▶ _STATED EXERCISE_
Below are some records: retype them all exactly, but not the pictures.

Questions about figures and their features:
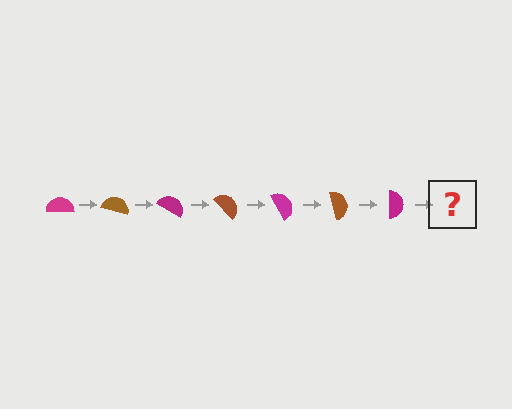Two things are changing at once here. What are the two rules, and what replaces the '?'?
The two rules are that it rotates 15 degrees clockwise each step and the color cycles through magenta and brown. The '?' should be a brown semicircle, rotated 105 degrees clockwise from the start.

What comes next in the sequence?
The next element should be a brown semicircle, rotated 105 degrees clockwise from the start.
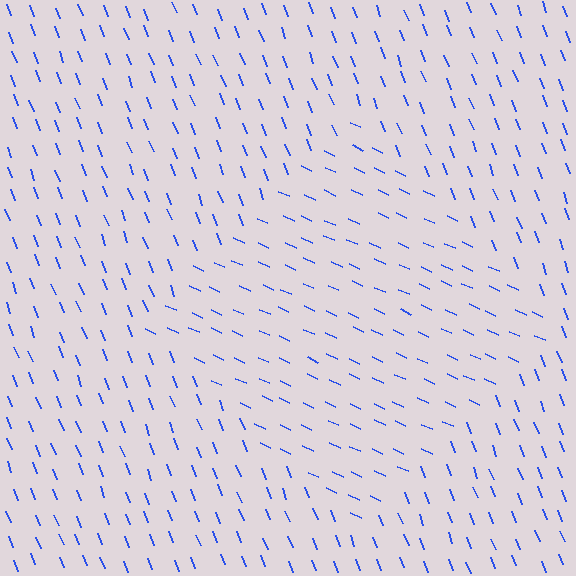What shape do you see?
I see a diamond.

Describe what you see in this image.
The image is filled with small blue line segments. A diamond region in the image has lines oriented differently from the surrounding lines, creating a visible texture boundary.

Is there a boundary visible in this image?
Yes, there is a texture boundary formed by a change in line orientation.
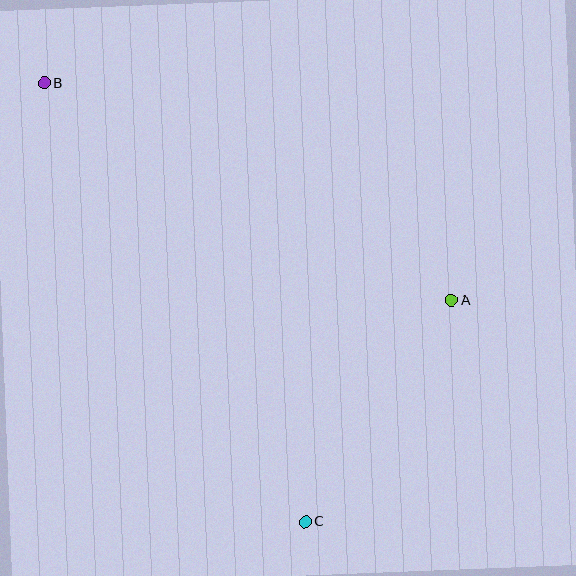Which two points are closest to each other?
Points A and C are closest to each other.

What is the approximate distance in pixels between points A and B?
The distance between A and B is approximately 462 pixels.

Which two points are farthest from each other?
Points B and C are farthest from each other.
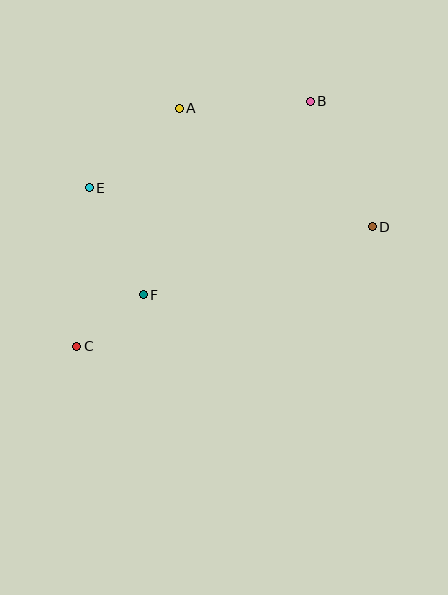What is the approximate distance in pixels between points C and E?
The distance between C and E is approximately 159 pixels.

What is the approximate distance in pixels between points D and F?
The distance between D and F is approximately 239 pixels.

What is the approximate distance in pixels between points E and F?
The distance between E and F is approximately 119 pixels.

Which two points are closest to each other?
Points C and F are closest to each other.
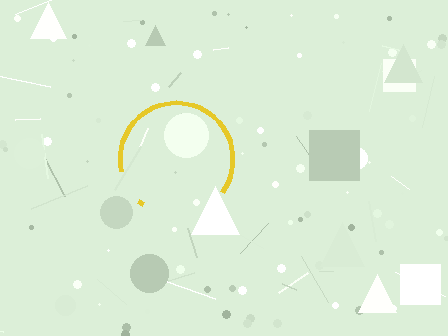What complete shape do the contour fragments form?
The contour fragments form a circle.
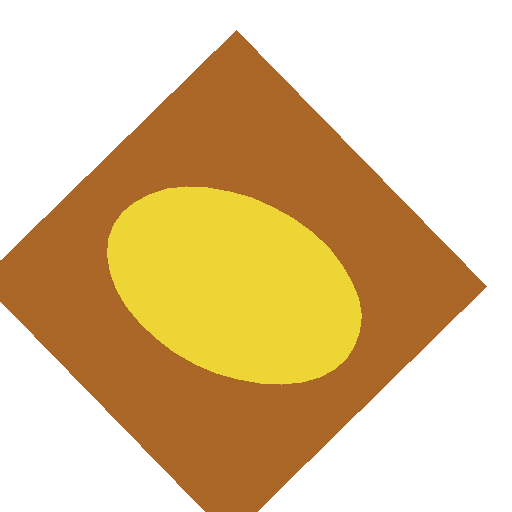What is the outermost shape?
The brown diamond.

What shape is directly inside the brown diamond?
The yellow ellipse.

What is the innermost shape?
The yellow ellipse.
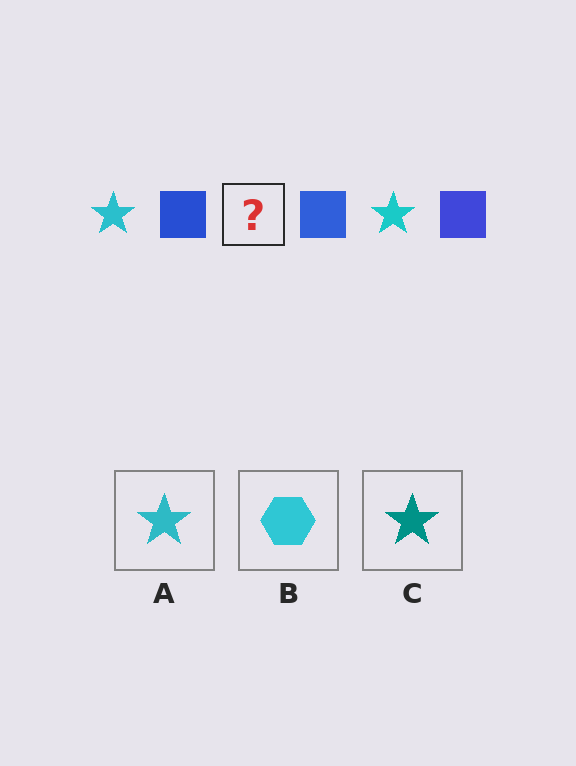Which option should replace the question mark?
Option A.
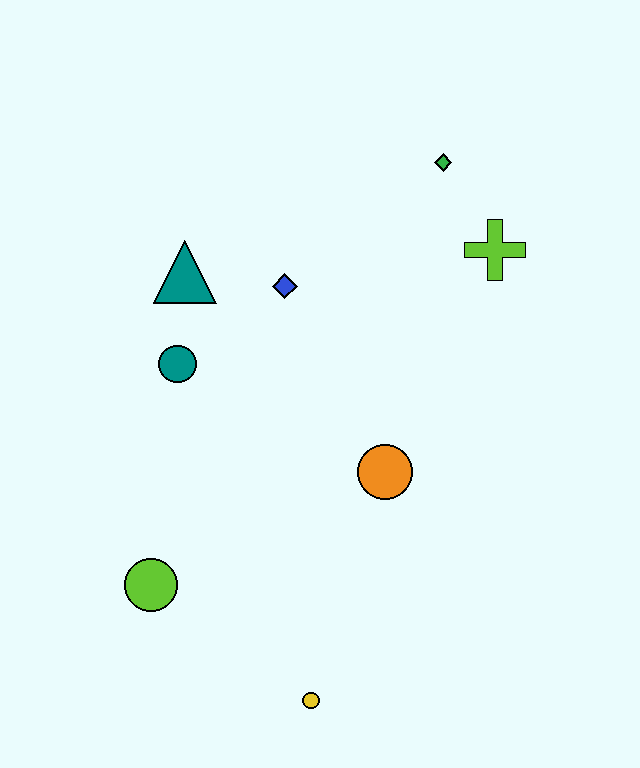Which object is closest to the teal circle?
The teal triangle is closest to the teal circle.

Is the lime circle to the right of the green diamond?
No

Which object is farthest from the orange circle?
The green diamond is farthest from the orange circle.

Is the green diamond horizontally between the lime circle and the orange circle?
No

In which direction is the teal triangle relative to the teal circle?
The teal triangle is above the teal circle.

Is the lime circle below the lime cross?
Yes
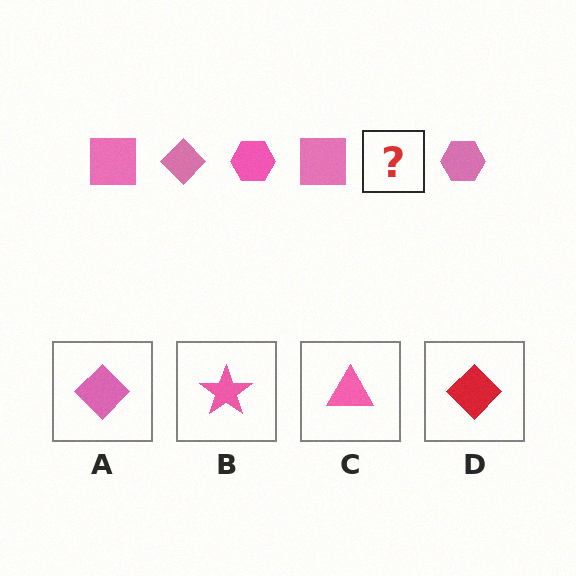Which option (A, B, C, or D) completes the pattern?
A.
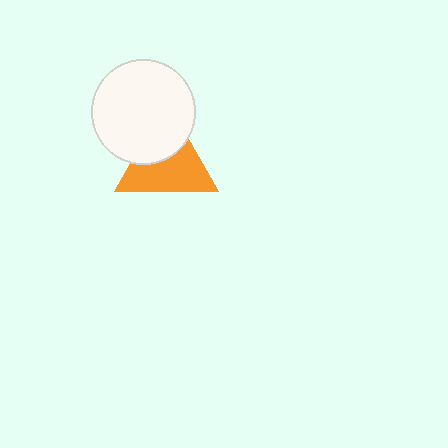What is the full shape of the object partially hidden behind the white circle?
The partially hidden object is an orange triangle.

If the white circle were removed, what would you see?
You would see the complete orange triangle.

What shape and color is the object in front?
The object in front is a white circle.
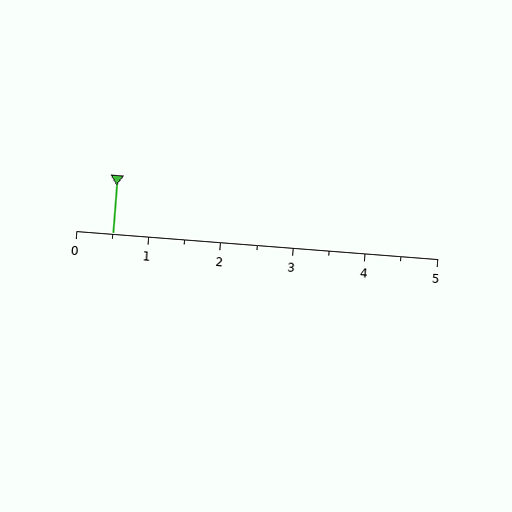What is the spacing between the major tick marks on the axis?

▶ _TASK OUTPUT_
Two things are changing at once here. What are the two rules, and what replaces the '?'?
The two rules are that it rotates 15 degrees clockwise each step and the color cycles through magenta and brown. The '?' should be a brown semicircle, rotated 105 degrees clockwise from the start.

What comes next in the sequence?
The next element should be a brown semicircle, rotated 105 degrees clockwise from the start.
What shape do you see?
I see a diamond.

Describe what you see in this image.
The image is filled with small blue line segments. A diamond region in the image has lines oriented differently from the surrounding lines, creating a visible texture boundary.

Is there a boundary visible in this image?
Yes, there is a texture boundary formed by a change in line orientation.
Which two points are closest to each other?
Points A and C are closest to each other.

What is the approximate distance in pixels between points A and B?
The distance between A and B is approximately 462 pixels.

Which two points are farthest from each other?
Points B and C are farthest from each other.
What is the approximate distance in pixels between points C and E?
The distance between C and E is approximately 159 pixels.

What is the approximate distance in pixels between points D and F?
The distance between D and F is approximately 239 pixels.

What is the approximate distance in pixels between points E and F?
The distance between E and F is approximately 119 pixels.

Which two points are closest to each other?
Points C and F are closest to each other.
What complete shape do the contour fragments form?
The contour fragments form a circle.
What is the outermost shape?
The brown diamond.

What shape is directly inside the brown diamond?
The yellow ellipse.

What is the innermost shape?
The yellow ellipse.
Which option should replace the question mark?
Option A.
Which object is closest to the teal circle?
The teal triangle is closest to the teal circle.

Is the lime circle to the right of the green diamond?
No

Which object is farthest from the orange circle?
The green diamond is farthest from the orange circle.

Is the green diamond horizontally between the lime circle and the orange circle?
No

In which direction is the teal triangle relative to the teal circle?
The teal triangle is above the teal circle.

Is the lime circle below the lime cross?
Yes
Which option (A, B, C, or D) completes the pattern?
A.
What is the full shape of the object partially hidden behind the white circle?
The partially hidden object is an orange triangle.

If the white circle were removed, what would you see?
You would see the complete orange triangle.

What shape and color is the object in front?
The object in front is a white circle.
What is the spacing between the major tick marks on the axis?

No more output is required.